◆ **Goal of the exercise**: Output all the data exactly. Pictures do not belong in the copy.

◆ **Supplied records**:

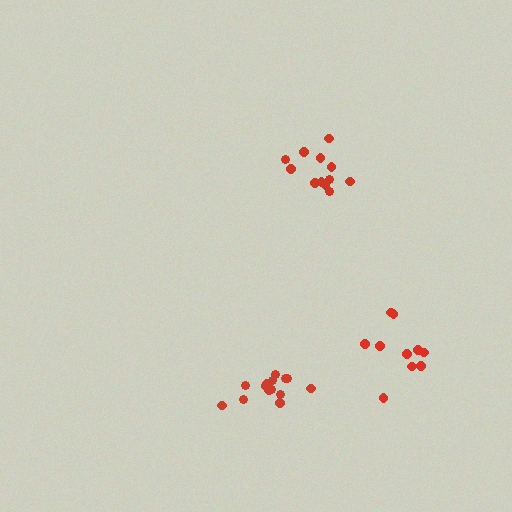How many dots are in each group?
Group 1: 10 dots, Group 2: 14 dots, Group 3: 12 dots (36 total).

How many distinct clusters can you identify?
There are 3 distinct clusters.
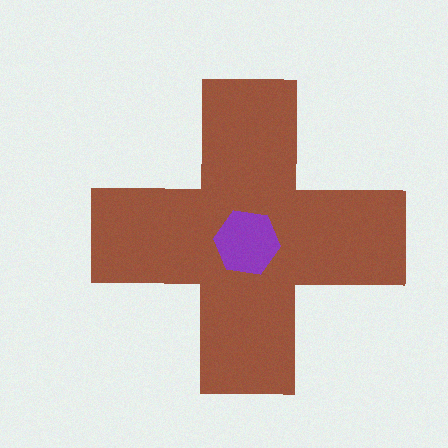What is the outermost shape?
The brown cross.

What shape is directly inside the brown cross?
The purple hexagon.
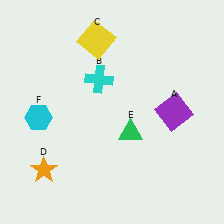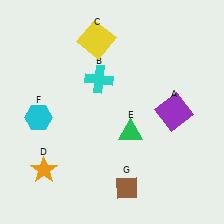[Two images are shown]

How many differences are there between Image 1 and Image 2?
There is 1 difference between the two images.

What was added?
A brown square (G) was added in Image 2.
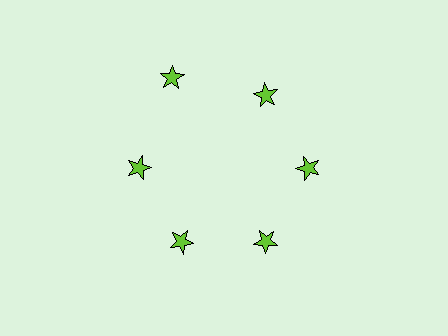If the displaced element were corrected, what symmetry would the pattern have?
It would have 6-fold rotational symmetry — the pattern would map onto itself every 60 degrees.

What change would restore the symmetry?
The symmetry would be restored by moving it inward, back onto the ring so that all 6 stars sit at equal angles and equal distance from the center.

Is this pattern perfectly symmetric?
No. The 6 lime stars are arranged in a ring, but one element near the 11 o'clock position is pushed outward from the center, breaking the 6-fold rotational symmetry.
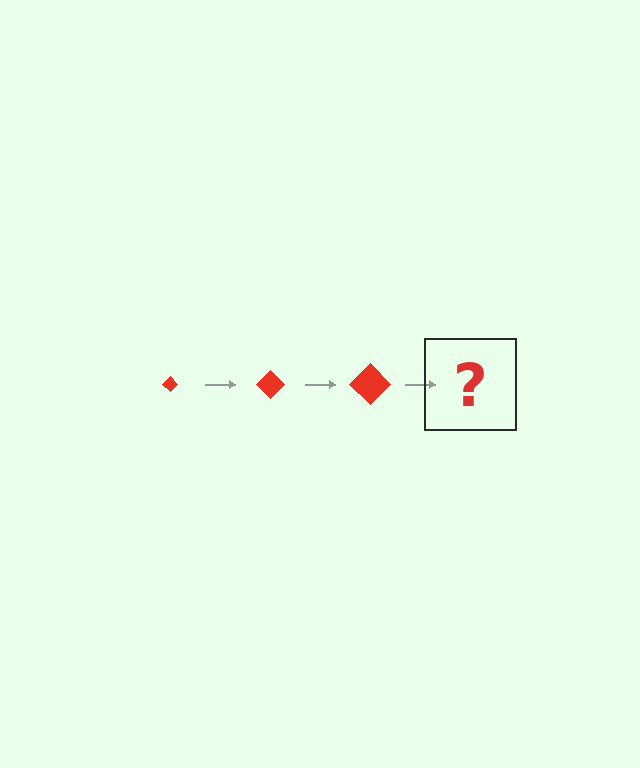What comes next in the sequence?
The next element should be a red diamond, larger than the previous one.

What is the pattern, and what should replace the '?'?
The pattern is that the diamond gets progressively larger each step. The '?' should be a red diamond, larger than the previous one.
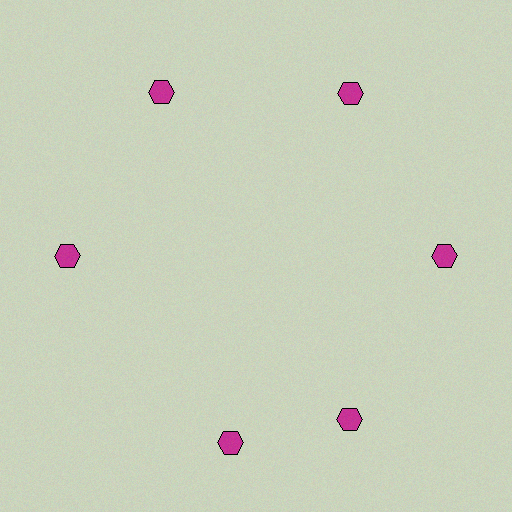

◆ **Expected output**:
How many dots are in each group?
Group 1: 10 dots, Group 2: 14 dots, Group 3: 12 dots (36 total).

How many distinct clusters can you identify?
There are 3 distinct clusters.
What is the outermost shape?
The brown cross.

What shape is directly inside the brown cross?
The purple hexagon.
[Two images are shown]

How many differences are there between Image 1 and Image 2?
There is 1 difference between the two images.

What was added?
A brown square (G) was added in Image 2.
If the displaced element were corrected, what symmetry would the pattern have?
It would have 6-fold rotational symmetry — the pattern would map onto itself every 60 degrees.

What change would restore the symmetry?
The symmetry would be restored by moving it inward, back onto the ring so that all 6 stars sit at equal angles and equal distance from the center.

Is this pattern perfectly symmetric?
No. The 6 lime stars are arranged in a ring, but one element near the 11 o'clock position is pushed outward from the center, breaking the 6-fold rotational symmetry.
What comes next in the sequence?
The next element should be a red diamond, larger than the previous one.

What is the pattern, and what should replace the '?'?
The pattern is that the diamond gets progressively larger each step. The '?' should be a red diamond, larger than the previous one.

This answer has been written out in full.